Entries about simple shapes

----

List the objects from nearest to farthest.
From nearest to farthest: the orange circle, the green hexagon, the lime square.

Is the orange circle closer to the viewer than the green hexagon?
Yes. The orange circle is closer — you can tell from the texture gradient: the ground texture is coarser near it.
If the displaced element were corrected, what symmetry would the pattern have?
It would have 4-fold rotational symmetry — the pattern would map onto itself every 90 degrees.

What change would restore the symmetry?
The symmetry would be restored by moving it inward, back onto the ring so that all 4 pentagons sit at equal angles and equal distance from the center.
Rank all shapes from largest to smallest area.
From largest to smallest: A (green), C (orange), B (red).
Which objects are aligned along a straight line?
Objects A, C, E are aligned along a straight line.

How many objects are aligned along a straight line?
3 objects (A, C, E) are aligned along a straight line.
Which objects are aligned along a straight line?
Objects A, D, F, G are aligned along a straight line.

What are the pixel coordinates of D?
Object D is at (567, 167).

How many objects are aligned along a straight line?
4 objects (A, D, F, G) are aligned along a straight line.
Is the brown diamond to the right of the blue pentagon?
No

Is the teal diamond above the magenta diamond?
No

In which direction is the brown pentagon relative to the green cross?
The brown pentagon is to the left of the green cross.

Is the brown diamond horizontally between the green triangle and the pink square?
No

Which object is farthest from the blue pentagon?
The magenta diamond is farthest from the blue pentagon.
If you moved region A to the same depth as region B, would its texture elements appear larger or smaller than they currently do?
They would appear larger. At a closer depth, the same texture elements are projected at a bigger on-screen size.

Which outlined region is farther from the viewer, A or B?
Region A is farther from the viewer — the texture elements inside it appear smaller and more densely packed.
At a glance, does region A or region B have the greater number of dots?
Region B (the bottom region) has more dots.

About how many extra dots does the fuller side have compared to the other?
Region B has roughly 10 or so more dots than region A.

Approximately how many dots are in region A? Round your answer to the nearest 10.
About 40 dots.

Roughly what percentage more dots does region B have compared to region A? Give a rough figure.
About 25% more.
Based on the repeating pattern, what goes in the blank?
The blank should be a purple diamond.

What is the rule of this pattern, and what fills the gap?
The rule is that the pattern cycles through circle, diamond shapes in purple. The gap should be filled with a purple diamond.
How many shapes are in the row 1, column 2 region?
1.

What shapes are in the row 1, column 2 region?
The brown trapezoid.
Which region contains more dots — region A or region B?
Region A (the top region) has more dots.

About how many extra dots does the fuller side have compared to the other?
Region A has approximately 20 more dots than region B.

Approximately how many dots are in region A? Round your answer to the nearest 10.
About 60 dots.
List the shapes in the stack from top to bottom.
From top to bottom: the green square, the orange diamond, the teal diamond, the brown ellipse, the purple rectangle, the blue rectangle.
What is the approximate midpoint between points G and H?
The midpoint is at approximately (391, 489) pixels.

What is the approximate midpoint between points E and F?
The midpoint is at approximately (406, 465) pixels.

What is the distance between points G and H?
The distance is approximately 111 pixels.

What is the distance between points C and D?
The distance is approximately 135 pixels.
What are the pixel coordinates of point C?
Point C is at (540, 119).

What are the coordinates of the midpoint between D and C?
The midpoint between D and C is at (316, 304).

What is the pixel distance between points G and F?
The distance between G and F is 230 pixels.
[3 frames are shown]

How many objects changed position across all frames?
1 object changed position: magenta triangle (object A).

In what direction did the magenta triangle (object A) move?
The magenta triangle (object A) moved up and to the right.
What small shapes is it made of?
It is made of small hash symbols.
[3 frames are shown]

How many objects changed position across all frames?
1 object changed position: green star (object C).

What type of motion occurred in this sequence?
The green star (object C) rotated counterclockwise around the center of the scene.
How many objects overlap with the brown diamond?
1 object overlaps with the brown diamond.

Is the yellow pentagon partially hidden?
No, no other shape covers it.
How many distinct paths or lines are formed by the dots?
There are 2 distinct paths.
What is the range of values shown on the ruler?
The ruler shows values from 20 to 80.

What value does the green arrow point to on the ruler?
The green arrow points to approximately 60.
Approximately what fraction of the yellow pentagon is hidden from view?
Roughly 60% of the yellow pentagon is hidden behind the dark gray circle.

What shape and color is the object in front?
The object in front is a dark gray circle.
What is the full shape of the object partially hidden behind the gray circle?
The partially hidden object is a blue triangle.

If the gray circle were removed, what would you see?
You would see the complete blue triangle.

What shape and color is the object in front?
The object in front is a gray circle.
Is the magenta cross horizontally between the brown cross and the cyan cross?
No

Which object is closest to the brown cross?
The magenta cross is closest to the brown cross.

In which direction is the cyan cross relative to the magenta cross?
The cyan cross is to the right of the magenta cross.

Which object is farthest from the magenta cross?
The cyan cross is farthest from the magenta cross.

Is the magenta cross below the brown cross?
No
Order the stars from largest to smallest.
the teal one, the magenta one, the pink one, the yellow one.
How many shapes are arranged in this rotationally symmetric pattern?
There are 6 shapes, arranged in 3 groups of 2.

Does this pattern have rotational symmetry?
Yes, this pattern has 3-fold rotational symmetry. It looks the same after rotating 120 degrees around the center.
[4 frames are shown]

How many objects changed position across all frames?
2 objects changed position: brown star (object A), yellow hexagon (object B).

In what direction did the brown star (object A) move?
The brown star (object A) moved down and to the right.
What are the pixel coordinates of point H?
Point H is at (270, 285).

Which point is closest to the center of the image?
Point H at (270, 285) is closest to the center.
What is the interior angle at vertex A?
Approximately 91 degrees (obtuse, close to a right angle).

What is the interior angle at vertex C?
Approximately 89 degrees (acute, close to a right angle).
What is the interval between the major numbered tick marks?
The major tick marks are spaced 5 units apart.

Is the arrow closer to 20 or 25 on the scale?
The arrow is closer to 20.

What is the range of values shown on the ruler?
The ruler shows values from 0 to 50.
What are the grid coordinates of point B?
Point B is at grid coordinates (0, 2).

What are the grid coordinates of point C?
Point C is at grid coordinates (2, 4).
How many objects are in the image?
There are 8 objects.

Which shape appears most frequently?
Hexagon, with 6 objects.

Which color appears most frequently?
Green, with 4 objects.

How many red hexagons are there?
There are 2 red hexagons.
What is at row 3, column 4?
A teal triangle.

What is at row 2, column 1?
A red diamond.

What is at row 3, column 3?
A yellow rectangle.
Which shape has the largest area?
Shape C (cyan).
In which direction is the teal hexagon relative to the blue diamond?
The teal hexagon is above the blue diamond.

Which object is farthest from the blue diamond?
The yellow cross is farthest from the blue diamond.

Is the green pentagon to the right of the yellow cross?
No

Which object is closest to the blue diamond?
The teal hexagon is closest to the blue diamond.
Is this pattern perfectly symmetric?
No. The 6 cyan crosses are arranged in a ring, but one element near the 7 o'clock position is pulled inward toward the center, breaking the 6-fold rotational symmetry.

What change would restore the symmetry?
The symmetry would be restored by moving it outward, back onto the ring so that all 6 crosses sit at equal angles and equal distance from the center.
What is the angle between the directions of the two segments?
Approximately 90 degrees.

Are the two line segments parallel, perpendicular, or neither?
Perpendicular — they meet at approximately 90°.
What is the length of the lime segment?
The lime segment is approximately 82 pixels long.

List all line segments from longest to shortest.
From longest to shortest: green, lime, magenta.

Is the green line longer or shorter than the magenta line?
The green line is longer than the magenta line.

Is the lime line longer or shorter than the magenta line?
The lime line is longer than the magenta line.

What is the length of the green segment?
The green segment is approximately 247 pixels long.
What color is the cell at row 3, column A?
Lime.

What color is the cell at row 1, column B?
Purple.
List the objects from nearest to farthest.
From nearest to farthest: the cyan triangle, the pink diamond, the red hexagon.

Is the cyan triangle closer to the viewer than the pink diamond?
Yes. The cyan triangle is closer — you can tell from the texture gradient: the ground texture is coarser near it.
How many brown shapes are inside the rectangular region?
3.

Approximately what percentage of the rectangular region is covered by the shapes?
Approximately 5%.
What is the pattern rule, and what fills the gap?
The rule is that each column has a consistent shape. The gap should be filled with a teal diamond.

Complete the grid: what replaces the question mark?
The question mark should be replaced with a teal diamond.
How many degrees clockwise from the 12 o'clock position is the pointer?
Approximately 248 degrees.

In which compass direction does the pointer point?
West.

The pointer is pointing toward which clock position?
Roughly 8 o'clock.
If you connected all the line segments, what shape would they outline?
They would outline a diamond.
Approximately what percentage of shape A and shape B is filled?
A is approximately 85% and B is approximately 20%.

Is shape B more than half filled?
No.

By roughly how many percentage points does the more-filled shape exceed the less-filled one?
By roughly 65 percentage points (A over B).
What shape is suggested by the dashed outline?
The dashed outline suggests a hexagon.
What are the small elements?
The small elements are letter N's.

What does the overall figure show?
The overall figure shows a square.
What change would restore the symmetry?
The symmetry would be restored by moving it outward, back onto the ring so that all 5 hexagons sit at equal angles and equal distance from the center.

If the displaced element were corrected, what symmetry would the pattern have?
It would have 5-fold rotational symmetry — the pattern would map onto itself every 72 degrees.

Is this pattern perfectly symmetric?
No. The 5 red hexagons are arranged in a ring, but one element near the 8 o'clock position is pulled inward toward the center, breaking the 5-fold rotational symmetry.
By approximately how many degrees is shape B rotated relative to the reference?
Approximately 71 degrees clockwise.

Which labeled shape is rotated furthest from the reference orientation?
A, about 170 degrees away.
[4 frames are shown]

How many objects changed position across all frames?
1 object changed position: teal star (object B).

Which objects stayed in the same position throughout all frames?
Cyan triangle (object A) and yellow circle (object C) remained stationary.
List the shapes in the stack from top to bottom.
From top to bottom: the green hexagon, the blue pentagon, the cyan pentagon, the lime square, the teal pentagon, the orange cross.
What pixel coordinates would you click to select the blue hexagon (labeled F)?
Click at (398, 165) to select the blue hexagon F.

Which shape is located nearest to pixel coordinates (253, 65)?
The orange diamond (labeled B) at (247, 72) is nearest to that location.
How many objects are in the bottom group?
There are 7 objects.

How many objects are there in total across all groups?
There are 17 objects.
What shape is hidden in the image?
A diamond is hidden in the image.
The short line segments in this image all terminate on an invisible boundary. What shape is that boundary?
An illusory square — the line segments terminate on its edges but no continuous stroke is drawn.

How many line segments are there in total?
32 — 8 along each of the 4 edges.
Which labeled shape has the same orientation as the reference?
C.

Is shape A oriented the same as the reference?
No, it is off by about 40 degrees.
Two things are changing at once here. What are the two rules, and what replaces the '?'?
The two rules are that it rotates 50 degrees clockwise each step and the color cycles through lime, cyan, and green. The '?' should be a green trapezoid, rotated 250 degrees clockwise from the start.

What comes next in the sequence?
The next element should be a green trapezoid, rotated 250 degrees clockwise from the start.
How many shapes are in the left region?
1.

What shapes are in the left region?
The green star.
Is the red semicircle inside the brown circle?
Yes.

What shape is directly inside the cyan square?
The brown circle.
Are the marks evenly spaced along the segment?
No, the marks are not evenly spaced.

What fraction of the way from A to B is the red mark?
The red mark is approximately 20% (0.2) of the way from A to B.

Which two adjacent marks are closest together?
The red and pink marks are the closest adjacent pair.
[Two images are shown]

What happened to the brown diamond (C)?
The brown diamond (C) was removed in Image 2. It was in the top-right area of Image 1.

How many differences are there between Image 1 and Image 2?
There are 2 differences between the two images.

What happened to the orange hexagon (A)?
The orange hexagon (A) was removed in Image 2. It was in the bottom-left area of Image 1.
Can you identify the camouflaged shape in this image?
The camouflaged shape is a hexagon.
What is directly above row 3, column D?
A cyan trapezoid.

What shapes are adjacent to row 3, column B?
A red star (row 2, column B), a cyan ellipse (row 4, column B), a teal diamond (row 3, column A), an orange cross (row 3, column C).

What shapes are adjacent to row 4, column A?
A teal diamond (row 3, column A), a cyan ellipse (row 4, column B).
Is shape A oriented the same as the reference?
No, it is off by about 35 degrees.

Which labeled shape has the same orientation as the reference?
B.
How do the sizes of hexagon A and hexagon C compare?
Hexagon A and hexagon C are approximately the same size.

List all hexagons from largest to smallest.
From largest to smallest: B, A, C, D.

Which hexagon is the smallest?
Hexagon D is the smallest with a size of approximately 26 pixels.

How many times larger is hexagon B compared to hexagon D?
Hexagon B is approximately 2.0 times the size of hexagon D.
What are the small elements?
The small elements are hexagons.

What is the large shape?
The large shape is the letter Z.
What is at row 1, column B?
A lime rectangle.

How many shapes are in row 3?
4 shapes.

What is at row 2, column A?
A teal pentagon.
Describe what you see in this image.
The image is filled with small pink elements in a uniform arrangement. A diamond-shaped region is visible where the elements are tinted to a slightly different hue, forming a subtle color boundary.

----

§ Task details:
Reproduce nothing but the lines from the line containing "What is directly above row 3, column D?" to the last line of the data, each exactly as written.

§ Exercise output:
What is directly above row 3, column D?
A cyan trapezoid.

What shapes are adjacent to row 3, column B?
A red star (row 2, column B), a cyan ellipse (row 4, column B), a teal diamond (row 3, column A), an orange cross (row 3, column C).

What shapes are adjacent to row 4, column A?
A teal diamond (row 3, column A), a cyan ellipse (row 4, column B).
Is shape A oriented the same as the reference?
No, it is off by about 35 degrees.

Which labeled shape has the same orientation as the reference?
B.
How do the sizes of hexagon A and hexagon C compare?
Hexagon A and hexagon C are approximately the same size.

List all hexagons from largest to smallest.
From largest to smallest: B, A, C, D.

Which hexagon is the smallest?
Hexagon D is the smallest with a size of approximately 26 pixels.

How many times larger is hexagon B compared to hexagon D?
Hexagon B is approximately 2.0 times the size of hexagon D.
What are the small elements?
The small elements are hexagons.

What is the large shape?
The large shape is the letter Z.
What is at row 1, column B?
A lime rectangle.

How many shapes are in row 3?
4 shapes.

What is at row 2, column A?
A teal pentagon.
Describe what you see in this image.
The image is filled with small pink elements in a uniform arrangement. A diamond-shaped region is visible where the elements are tinted to a slightly different hue, forming a subtle color boundary.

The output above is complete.